WHAT IS REQUIRED:
Leave the pictures out. Retype exactly the lines below from the one containing "Is the coverage" through the one containing "[4 frames are shown]", and no others.

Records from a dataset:
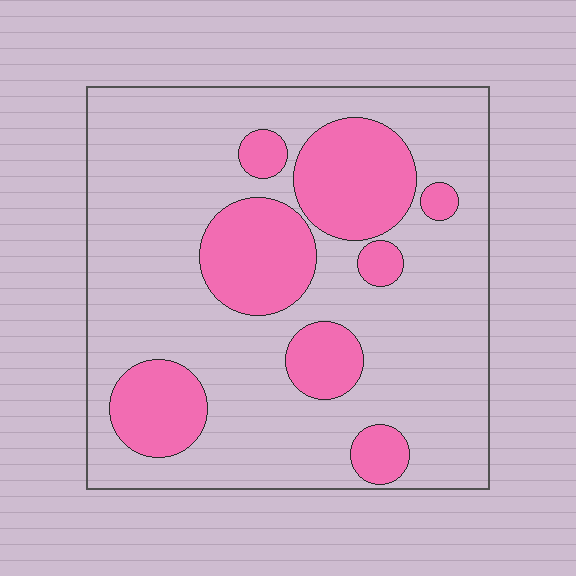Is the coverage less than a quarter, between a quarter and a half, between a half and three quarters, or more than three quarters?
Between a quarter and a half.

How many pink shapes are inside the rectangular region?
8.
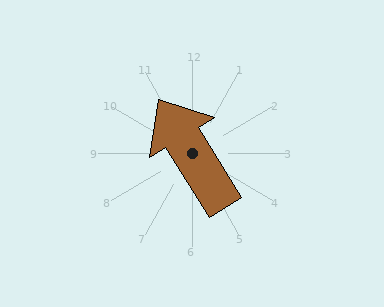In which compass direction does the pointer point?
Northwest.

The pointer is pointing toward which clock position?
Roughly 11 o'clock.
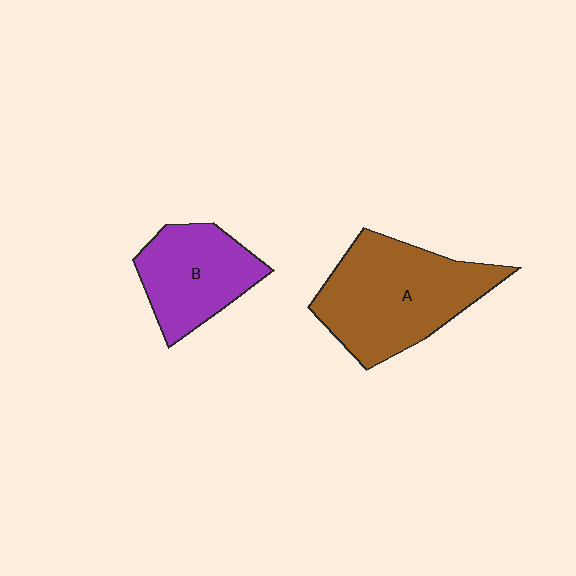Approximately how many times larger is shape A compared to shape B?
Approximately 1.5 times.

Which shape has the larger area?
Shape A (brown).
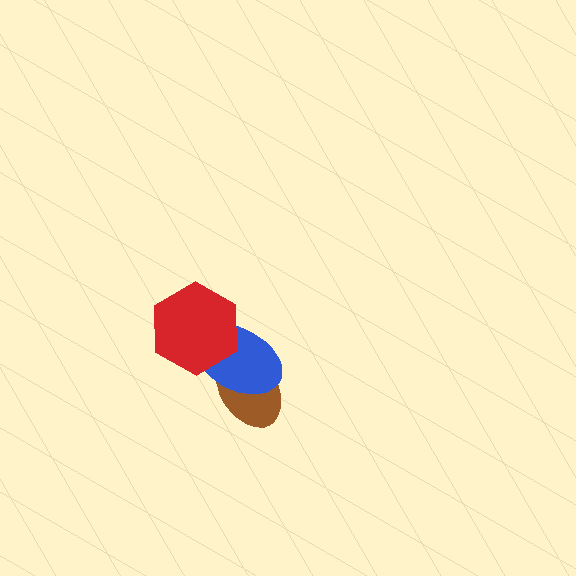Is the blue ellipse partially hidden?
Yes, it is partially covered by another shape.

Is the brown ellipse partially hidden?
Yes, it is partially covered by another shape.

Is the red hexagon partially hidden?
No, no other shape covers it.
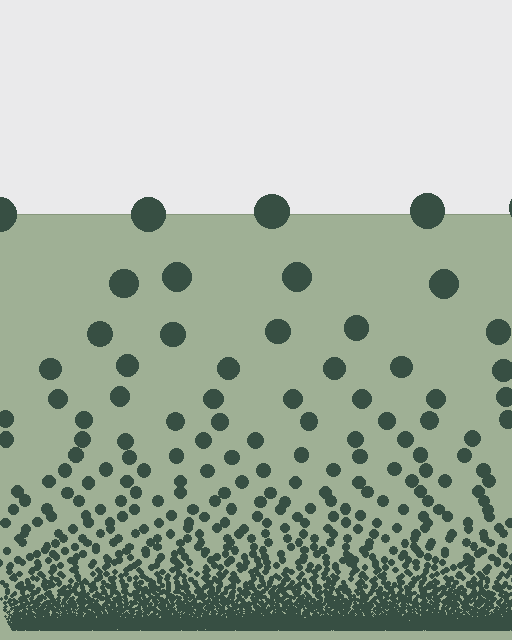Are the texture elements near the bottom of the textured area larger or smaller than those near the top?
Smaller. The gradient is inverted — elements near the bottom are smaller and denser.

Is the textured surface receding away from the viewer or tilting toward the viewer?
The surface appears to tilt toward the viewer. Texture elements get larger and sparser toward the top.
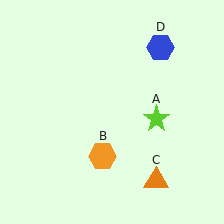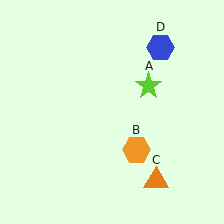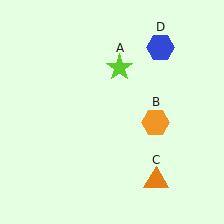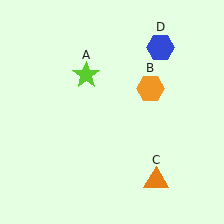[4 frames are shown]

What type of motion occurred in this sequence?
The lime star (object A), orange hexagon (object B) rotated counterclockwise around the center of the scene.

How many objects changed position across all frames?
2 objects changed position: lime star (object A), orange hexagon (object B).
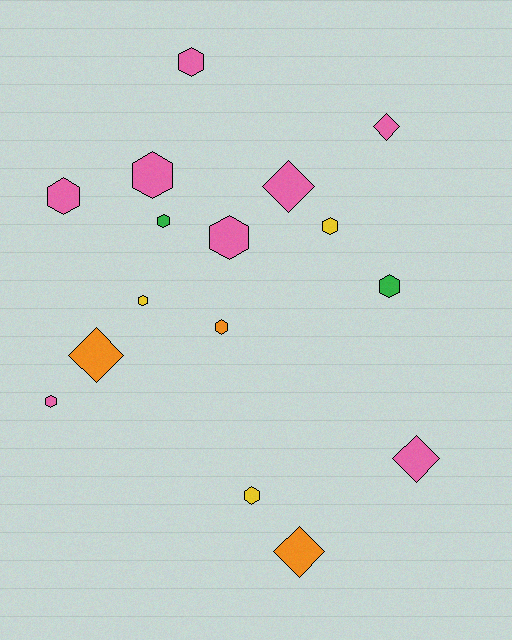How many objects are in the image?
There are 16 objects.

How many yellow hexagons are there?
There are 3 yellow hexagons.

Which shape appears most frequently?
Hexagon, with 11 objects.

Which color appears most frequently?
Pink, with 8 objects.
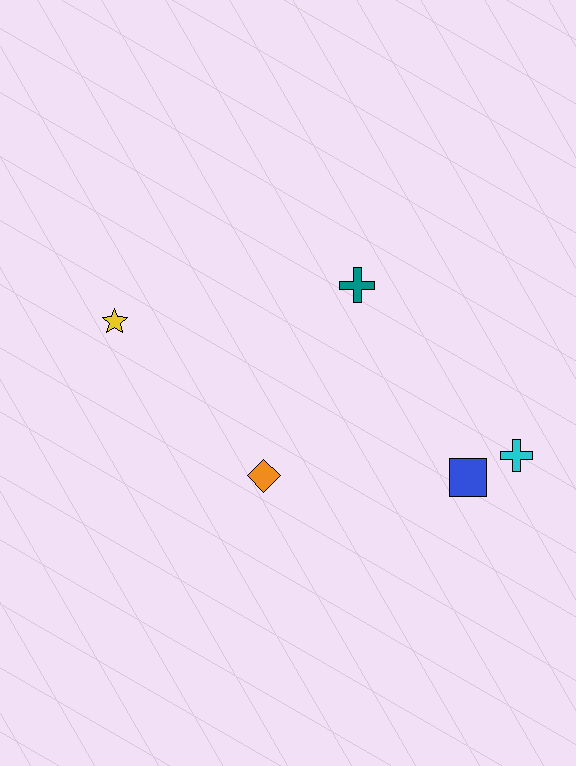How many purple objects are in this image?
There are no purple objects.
==
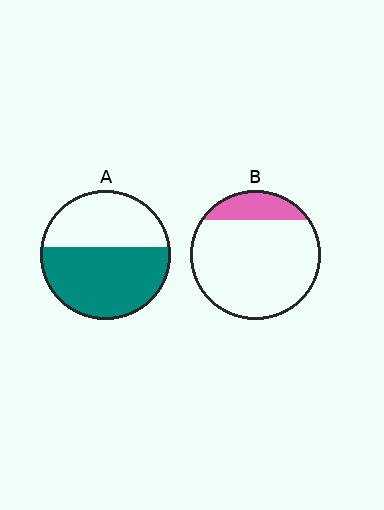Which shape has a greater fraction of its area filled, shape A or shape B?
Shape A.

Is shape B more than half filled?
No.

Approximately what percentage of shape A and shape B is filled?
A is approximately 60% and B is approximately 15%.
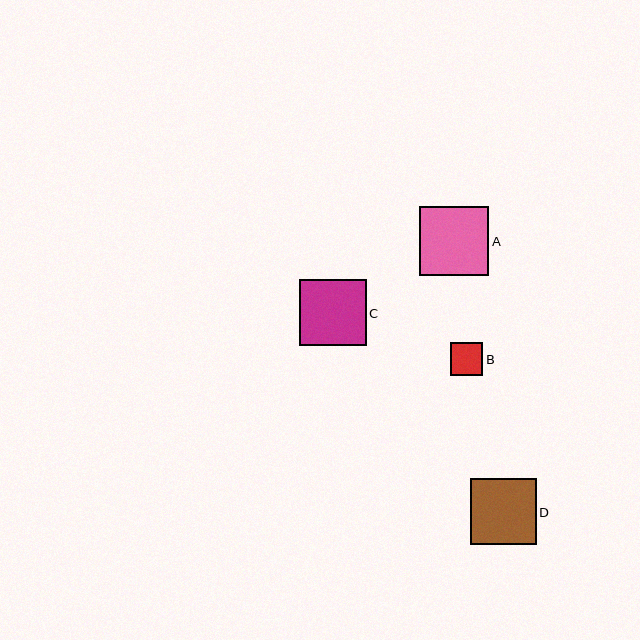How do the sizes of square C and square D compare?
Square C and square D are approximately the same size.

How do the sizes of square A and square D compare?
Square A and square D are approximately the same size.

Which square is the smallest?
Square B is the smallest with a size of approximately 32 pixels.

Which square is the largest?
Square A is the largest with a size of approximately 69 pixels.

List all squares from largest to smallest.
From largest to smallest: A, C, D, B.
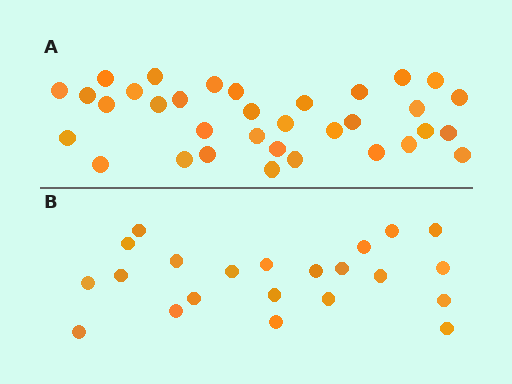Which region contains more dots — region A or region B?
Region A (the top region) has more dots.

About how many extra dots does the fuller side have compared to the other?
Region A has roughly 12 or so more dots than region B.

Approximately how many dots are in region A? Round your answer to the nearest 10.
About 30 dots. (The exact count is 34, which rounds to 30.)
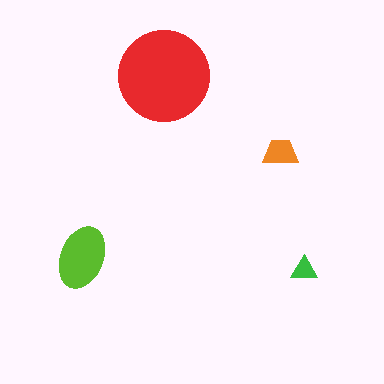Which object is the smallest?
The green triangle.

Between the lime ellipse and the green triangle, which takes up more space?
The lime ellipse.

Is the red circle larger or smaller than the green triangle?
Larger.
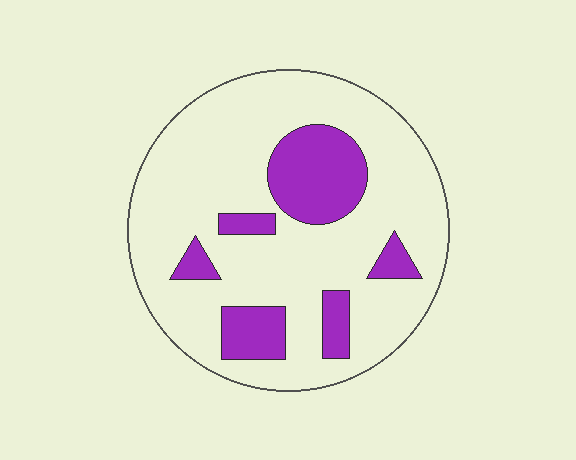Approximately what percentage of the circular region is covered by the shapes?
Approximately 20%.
--
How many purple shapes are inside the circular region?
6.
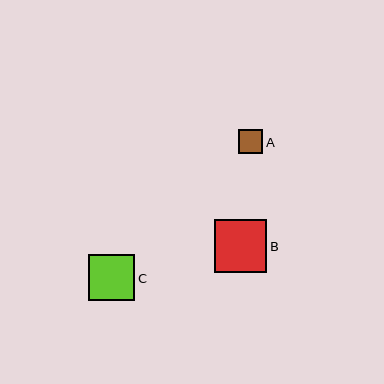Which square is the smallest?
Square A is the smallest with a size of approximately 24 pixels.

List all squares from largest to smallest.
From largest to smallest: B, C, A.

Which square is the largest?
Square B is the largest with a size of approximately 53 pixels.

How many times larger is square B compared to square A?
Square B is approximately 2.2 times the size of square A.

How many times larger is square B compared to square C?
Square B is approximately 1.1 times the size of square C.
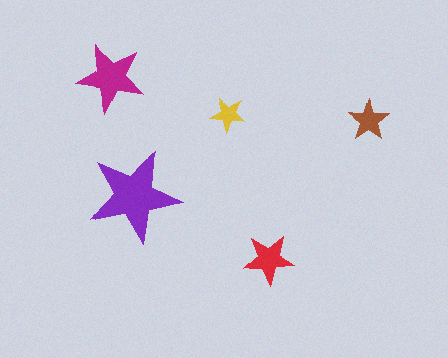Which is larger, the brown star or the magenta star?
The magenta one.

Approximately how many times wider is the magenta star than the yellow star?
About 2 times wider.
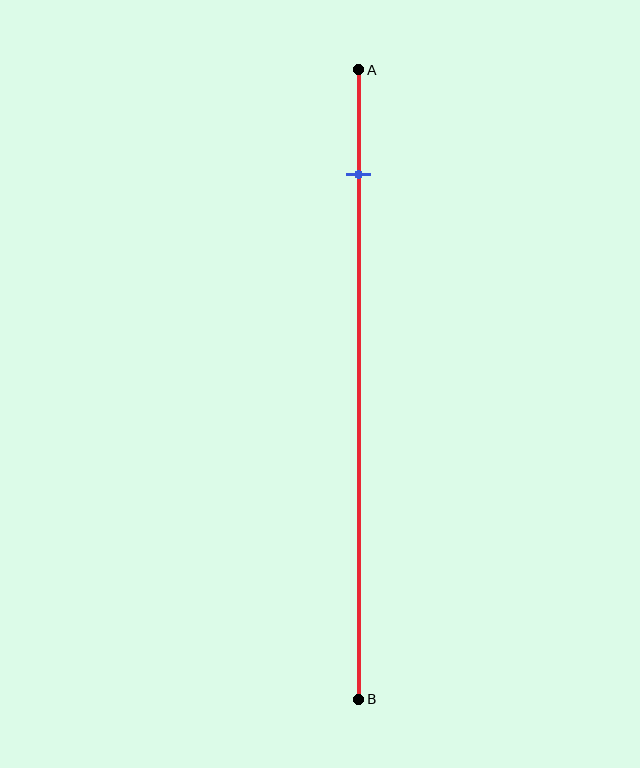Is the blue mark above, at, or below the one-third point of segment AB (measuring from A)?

OUTPUT:
Is the coverage less than a quarter, between a quarter and a half, between a half and three quarters, or more than three quarters?
Between a quarter and a half.

How many pink shapes are inside the rectangular region?
8.
In which compass direction does the pointer point?
Northwest.

The pointer is pointing toward which clock position?
Roughly 11 o'clock.
Approximately how many times larger is shape A compared to shape B?
Approximately 1.5 times.

Which shape has the larger area?
Shape A (brown).
Is the blue ellipse partially hidden?
Yes, it is partially covered by another shape.

Is the brown ellipse partially hidden?
Yes, it is partially covered by another shape.

Is the red hexagon partially hidden?
No, no other shape covers it.
Are the texture elements near the bottom of the textured area larger or smaller than those near the top?
Smaller. The gradient is inverted — elements near the bottom are smaller and denser.

Is the textured surface receding away from the viewer or tilting toward the viewer?
The surface appears to tilt toward the viewer. Texture elements get larger and sparser toward the top.
[4 frames are shown]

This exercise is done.